(Dataset items)
• • •
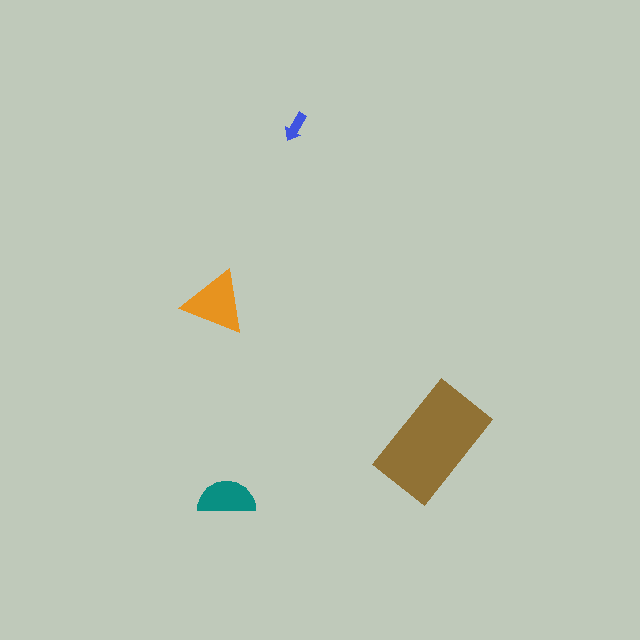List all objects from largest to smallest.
The brown rectangle, the orange triangle, the teal semicircle, the blue arrow.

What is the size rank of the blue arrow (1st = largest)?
4th.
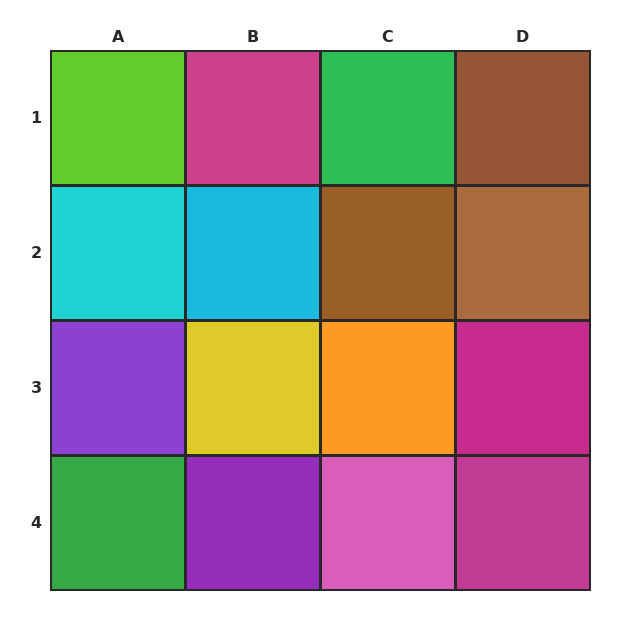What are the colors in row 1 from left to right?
Lime, magenta, green, brown.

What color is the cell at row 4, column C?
Pink.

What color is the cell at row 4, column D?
Magenta.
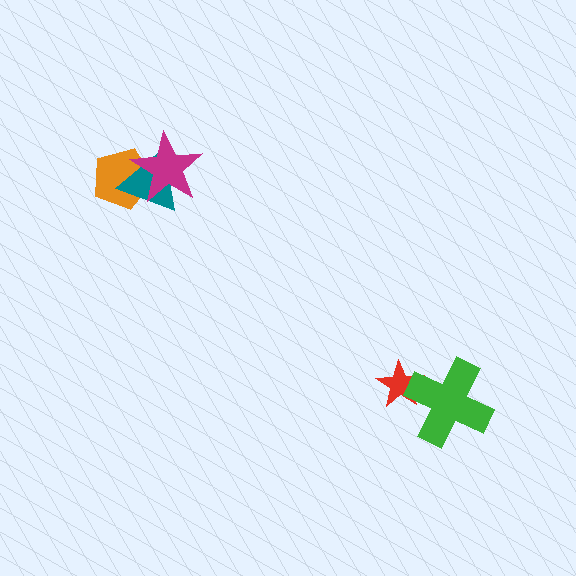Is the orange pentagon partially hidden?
Yes, it is partially covered by another shape.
• • •
Each line of the data is to be duplicated exactly; pictures stay out of the copy.

List all objects from largest to smallest.
The brown rectangle, the orange triangle, the teal semicircle, the blue arrow.

What is the size rank of the blue arrow (1st = largest)?
4th.
What are the colors in row 1 from left to right?
Lime, magenta, green, brown.

What color is the cell at row 4, column C?
Pink.

What color is the cell at row 4, column D?
Magenta.
Is the orange pentagon partially hidden?
Yes, it is partially covered by another shape.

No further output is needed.